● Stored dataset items
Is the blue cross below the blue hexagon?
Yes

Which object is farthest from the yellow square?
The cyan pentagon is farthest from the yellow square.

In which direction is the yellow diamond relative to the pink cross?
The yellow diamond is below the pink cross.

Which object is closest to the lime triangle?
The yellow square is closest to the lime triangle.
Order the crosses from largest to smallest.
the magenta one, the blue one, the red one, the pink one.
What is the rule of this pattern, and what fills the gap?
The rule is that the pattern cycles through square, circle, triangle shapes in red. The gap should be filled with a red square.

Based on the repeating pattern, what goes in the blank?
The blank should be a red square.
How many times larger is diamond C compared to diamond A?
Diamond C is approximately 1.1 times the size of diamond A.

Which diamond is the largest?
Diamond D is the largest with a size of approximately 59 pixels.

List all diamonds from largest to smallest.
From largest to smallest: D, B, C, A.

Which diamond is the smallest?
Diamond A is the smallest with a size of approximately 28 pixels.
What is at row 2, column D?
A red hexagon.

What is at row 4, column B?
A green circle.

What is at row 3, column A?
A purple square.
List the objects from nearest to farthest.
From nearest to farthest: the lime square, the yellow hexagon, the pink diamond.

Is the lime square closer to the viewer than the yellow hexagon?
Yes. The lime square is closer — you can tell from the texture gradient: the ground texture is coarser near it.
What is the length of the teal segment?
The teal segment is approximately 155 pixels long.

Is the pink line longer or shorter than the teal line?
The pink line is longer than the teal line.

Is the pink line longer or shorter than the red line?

● EXERCISE GOAL
Quote, without any change, each line from the one that contains "Is the pink line longer or shorter than the teal" through the end of the material.

● RESULT OF THIS TASK
Is the pink line longer or shorter than the teal line?
The pink line is longer than the teal line.

Is the pink line longer or shorter than the red line?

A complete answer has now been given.